__WHAT YOU ARE ASKED TO DO__.
Where the line holding "What is the pattern, and" appears, start copying, and continue exactly through the last line of the listing, skipping pictures.

━━━━━━━━━━━━━━━━

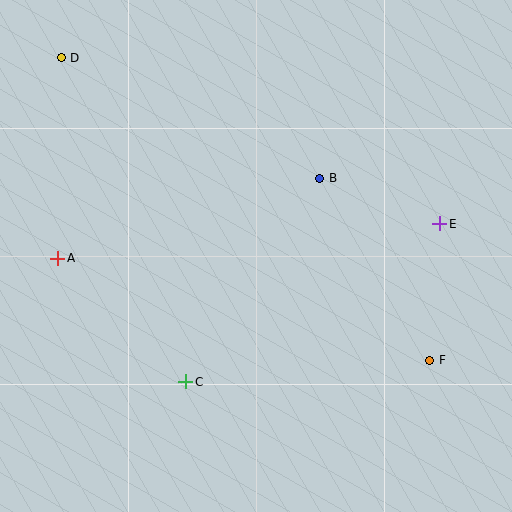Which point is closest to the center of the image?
Point B at (320, 178) is closest to the center.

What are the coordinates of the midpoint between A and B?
The midpoint between A and B is at (189, 218).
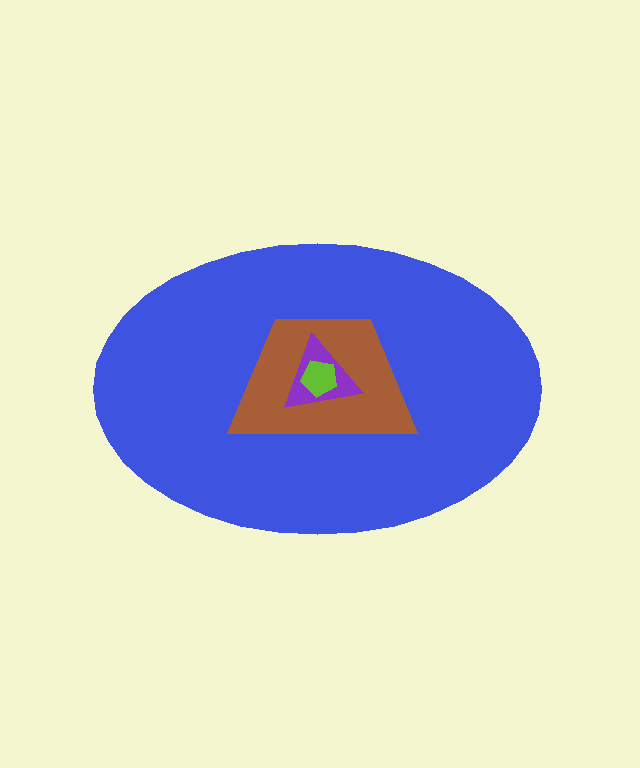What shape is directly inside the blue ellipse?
The brown trapezoid.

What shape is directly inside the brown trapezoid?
The purple triangle.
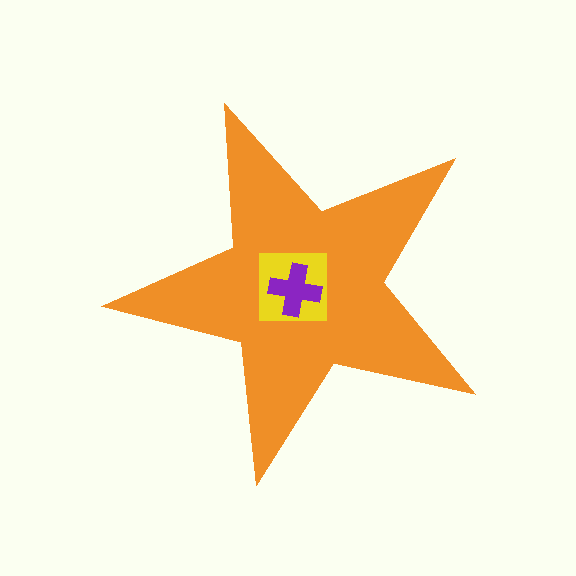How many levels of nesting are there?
3.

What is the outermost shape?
The orange star.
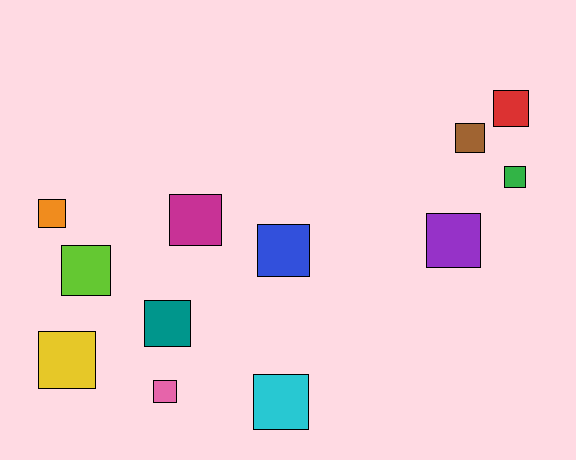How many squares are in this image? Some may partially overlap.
There are 12 squares.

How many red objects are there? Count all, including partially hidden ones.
There is 1 red object.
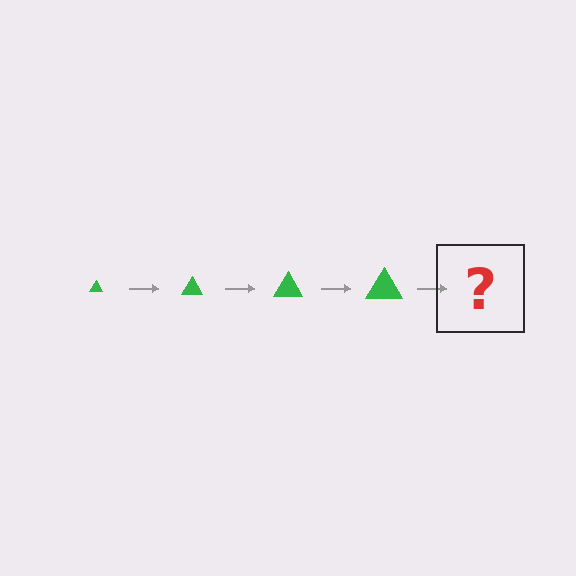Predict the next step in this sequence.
The next step is a green triangle, larger than the previous one.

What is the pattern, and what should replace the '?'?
The pattern is that the triangle gets progressively larger each step. The '?' should be a green triangle, larger than the previous one.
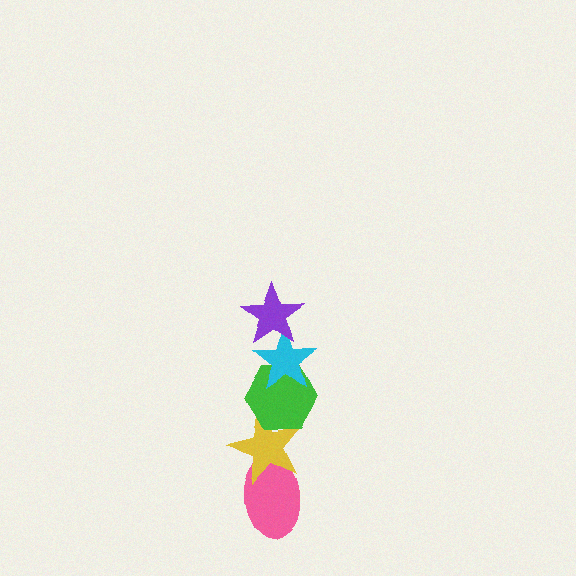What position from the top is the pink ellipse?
The pink ellipse is 5th from the top.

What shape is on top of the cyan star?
The purple star is on top of the cyan star.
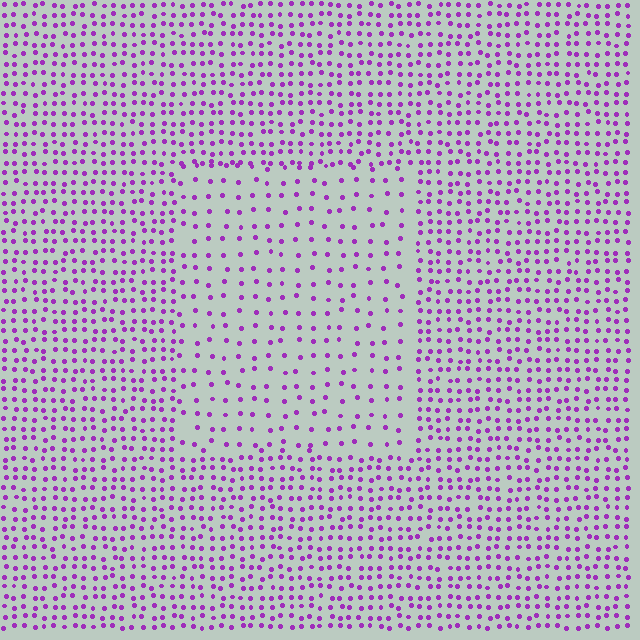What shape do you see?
I see a rectangle.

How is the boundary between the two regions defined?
The boundary is defined by a change in element density (approximately 2.2x ratio). All elements are the same color, size, and shape.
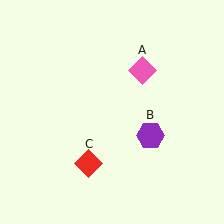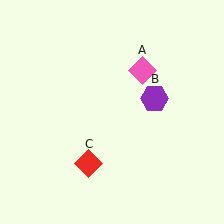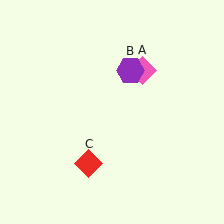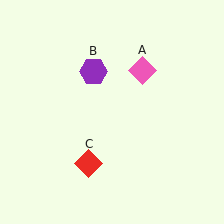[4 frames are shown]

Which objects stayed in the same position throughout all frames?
Pink diamond (object A) and red diamond (object C) remained stationary.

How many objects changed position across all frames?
1 object changed position: purple hexagon (object B).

━━━━━━━━━━━━━━━━

__RESPONSE__.
What is the pattern, and what should replace the '?'?
The pattern is that the triangle gets progressively larger each step. The '?' should be a green triangle, larger than the previous one.
What position from the top is the pink ellipse?
The pink ellipse is 5th from the top.

What shape is on top of the cyan star?
The purple star is on top of the cyan star.
What shape do you see?
I see a rectangle.

How is the boundary between the two regions defined?
The boundary is defined by a change in element density (approximately 2.2x ratio). All elements are the same color, size, and shape.
[4 frames are shown]

Which objects stayed in the same position throughout all frames?
Pink diamond (object A) and red diamond (object C) remained stationary.

How many objects changed position across all frames?
1 object changed position: purple hexagon (object B).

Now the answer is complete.